● **PROBLEM DESCRIPTION**: Using the listing below, please print exactly the lines from the one with "What is the distance between points A and B?" through the one with "List all objects from smallest to largest.". Leave out every picture.

▼▼▼

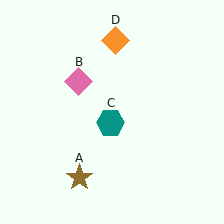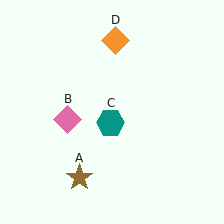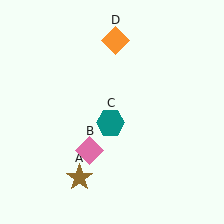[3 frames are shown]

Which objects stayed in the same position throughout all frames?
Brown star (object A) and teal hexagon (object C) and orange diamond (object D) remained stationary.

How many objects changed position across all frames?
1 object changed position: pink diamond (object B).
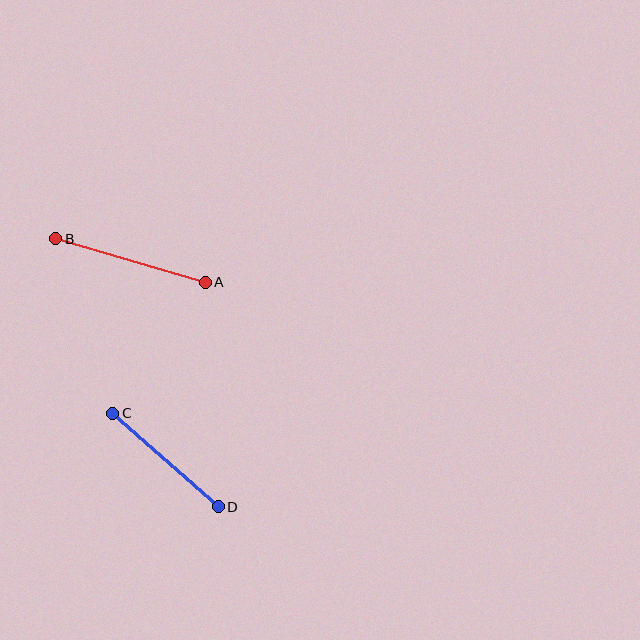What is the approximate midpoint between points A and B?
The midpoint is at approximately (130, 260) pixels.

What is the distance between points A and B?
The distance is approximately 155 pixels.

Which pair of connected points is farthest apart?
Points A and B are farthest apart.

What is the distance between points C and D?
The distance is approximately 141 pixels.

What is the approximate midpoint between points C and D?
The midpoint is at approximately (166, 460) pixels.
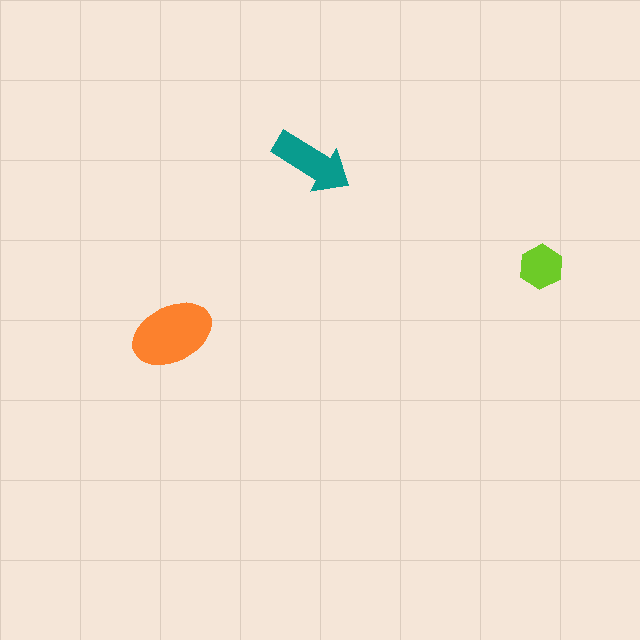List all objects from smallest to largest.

▲▲▲
▼▼▼

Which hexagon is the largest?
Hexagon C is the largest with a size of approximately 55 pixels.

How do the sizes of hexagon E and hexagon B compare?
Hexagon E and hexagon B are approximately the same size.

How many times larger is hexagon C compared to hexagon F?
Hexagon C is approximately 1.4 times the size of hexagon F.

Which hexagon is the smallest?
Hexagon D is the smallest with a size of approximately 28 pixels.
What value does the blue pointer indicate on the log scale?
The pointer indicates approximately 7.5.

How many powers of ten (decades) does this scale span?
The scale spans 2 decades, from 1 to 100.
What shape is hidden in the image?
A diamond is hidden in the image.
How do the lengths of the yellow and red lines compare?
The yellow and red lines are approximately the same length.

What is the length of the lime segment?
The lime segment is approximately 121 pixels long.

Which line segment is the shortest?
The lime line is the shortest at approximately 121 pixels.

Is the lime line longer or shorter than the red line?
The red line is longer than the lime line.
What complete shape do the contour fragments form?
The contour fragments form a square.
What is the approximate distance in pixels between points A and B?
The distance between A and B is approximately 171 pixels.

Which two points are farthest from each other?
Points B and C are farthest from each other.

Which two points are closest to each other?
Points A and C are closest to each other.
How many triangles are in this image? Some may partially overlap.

▲▲▲
▼▼▼

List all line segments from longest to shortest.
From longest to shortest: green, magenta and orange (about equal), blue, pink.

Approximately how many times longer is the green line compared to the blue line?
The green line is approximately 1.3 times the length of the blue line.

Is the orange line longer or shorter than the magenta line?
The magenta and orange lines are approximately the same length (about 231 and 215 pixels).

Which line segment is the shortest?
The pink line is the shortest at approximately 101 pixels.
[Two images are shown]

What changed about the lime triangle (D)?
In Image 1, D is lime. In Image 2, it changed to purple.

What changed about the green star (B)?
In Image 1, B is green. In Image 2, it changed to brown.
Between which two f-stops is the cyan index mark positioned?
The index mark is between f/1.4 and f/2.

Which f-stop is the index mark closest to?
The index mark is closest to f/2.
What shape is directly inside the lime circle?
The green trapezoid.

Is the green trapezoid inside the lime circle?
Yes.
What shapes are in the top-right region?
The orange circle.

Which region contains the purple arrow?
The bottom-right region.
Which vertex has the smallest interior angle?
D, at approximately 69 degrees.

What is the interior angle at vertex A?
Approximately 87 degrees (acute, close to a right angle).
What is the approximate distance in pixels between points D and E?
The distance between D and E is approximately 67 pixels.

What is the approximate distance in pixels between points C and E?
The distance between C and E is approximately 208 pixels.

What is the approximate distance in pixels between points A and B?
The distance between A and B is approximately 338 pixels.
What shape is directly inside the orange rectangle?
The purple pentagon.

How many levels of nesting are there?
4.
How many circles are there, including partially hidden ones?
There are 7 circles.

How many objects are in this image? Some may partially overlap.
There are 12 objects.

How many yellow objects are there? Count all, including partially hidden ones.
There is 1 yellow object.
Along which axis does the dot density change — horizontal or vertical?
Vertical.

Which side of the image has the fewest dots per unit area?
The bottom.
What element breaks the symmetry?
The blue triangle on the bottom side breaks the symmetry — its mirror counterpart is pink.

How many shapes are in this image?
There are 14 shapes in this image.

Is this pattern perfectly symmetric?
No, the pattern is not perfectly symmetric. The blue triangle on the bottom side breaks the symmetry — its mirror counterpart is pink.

▲▲▲

● **RESULT FOR THIS EXERCISE**:
What is the distance between points A and B?
The distance is approximately 155 pixels.

Which pair of connected points is farthest apart?
Points A and B are farthest apart.

What is the distance between points C and D?
The distance is approximately 141 pixels.

What is the approximate midpoint between points C and D?
The midpoint is at approximately (166, 460) pixels.
List all objects from smallest to largest.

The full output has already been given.